- _Goal_
Lines from the one containing "How many shapes are in this arrangement?" through the end of the data are to be returned exactly, and no others.

- _Given data_
[start]

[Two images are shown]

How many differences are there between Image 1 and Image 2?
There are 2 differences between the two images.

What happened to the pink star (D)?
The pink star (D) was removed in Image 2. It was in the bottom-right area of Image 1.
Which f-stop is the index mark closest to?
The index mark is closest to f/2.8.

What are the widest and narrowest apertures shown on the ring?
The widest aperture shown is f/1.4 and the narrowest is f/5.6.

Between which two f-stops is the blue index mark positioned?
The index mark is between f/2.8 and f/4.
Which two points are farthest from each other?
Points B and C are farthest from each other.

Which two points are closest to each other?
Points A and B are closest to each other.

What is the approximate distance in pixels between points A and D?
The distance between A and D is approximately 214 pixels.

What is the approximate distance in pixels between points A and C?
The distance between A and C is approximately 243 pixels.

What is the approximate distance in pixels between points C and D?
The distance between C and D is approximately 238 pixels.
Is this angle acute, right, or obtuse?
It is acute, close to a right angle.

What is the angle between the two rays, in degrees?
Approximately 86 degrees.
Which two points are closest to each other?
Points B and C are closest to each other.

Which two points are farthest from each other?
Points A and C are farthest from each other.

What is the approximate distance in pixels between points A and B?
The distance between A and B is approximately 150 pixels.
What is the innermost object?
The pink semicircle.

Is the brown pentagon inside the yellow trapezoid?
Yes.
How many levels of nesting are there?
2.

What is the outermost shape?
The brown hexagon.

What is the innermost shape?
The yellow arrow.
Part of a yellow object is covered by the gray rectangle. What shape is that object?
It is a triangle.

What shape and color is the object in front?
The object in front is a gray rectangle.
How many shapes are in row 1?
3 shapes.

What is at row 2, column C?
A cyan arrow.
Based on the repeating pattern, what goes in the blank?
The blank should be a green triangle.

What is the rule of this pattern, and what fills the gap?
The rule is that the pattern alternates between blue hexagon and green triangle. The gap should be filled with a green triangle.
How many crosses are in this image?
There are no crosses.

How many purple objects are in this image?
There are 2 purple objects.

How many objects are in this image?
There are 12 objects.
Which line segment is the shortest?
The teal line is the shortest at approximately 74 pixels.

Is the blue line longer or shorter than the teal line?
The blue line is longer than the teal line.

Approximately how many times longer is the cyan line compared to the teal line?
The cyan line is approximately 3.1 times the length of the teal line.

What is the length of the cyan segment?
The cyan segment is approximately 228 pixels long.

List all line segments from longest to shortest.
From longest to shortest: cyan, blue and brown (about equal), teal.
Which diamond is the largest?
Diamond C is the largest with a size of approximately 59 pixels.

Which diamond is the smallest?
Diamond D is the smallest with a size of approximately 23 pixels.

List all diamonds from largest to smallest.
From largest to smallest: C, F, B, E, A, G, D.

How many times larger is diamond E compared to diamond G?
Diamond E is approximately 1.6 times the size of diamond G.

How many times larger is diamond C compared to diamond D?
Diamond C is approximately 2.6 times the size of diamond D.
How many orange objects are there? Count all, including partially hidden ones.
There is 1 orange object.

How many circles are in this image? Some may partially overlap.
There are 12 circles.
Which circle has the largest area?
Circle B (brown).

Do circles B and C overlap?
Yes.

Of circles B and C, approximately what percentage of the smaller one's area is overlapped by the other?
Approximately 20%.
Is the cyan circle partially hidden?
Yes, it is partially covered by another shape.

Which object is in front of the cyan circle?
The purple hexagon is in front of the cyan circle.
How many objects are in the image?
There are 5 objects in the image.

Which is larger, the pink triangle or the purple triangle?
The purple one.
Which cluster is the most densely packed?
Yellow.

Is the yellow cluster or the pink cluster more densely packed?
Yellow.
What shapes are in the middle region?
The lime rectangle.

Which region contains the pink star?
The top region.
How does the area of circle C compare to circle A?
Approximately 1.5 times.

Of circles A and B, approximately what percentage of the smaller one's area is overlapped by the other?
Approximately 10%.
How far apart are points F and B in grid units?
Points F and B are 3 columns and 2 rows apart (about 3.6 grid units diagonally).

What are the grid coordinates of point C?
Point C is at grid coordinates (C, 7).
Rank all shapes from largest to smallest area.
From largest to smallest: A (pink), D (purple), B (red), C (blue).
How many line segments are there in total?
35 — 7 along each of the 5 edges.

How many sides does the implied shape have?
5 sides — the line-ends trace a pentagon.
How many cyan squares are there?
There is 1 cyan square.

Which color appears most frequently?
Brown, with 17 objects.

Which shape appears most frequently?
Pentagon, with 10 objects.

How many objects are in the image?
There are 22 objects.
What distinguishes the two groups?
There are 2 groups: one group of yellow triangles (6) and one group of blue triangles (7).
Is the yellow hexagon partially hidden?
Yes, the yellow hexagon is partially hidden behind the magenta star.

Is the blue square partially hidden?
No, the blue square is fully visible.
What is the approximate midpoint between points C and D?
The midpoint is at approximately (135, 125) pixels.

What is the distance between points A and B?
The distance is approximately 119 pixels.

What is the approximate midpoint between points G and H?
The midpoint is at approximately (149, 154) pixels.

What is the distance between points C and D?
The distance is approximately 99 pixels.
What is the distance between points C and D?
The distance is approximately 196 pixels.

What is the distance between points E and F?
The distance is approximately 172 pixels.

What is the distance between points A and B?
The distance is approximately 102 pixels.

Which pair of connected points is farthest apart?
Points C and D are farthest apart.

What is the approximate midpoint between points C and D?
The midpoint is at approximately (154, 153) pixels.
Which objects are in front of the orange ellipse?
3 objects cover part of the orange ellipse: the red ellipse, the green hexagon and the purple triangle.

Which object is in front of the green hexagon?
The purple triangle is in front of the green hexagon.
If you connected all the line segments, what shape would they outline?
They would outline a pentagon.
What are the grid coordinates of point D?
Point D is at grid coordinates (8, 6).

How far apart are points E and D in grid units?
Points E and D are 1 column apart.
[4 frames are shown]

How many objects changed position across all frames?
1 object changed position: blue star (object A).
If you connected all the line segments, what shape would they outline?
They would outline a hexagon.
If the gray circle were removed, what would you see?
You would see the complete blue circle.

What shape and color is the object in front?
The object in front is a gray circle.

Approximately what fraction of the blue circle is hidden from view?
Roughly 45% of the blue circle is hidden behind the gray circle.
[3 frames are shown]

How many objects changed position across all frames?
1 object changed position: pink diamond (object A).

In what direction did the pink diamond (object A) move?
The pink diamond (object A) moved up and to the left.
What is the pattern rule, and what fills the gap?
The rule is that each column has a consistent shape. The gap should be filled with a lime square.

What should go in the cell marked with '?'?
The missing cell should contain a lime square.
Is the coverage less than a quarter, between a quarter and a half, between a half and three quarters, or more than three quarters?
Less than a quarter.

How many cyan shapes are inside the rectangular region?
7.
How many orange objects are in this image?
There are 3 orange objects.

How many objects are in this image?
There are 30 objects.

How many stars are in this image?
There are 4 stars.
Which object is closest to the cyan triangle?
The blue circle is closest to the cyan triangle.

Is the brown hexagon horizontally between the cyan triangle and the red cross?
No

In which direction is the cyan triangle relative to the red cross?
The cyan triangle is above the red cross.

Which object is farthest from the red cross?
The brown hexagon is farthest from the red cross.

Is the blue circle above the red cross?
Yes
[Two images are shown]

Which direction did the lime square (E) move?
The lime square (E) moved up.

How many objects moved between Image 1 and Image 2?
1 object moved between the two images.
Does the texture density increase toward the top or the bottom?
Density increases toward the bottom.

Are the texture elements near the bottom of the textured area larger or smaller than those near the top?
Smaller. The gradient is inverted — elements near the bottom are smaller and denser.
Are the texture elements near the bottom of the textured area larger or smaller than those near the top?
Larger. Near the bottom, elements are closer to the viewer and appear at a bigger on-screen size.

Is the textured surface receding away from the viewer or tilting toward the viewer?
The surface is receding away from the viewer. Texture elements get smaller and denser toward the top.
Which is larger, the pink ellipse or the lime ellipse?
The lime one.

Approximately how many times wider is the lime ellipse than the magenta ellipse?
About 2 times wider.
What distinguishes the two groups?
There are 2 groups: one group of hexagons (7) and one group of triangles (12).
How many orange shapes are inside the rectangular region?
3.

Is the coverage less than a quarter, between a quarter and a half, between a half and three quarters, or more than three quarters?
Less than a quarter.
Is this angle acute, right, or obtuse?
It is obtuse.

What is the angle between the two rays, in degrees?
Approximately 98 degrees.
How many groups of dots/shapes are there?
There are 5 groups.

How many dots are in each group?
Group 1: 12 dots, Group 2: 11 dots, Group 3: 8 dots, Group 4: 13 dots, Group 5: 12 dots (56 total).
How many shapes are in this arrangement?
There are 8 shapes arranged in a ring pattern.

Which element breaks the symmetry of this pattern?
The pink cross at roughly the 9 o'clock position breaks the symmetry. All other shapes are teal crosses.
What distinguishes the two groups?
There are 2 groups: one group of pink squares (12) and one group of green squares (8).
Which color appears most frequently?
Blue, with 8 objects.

[end]

- _Response below_
How many shapes are in this arrangement?
There are 8 shapes arranged in a ring pattern.

Which element breaks the symmetry of this pattern?
The pink cross at roughly the 9 o'clock position breaks the symmetry. All other shapes are teal crosses.
What distinguishes the two groups?
There are 2 groups: one group of pink squares (12) and one group of green squares (8).
Which color appears most frequently?
Blue, with 8 objects.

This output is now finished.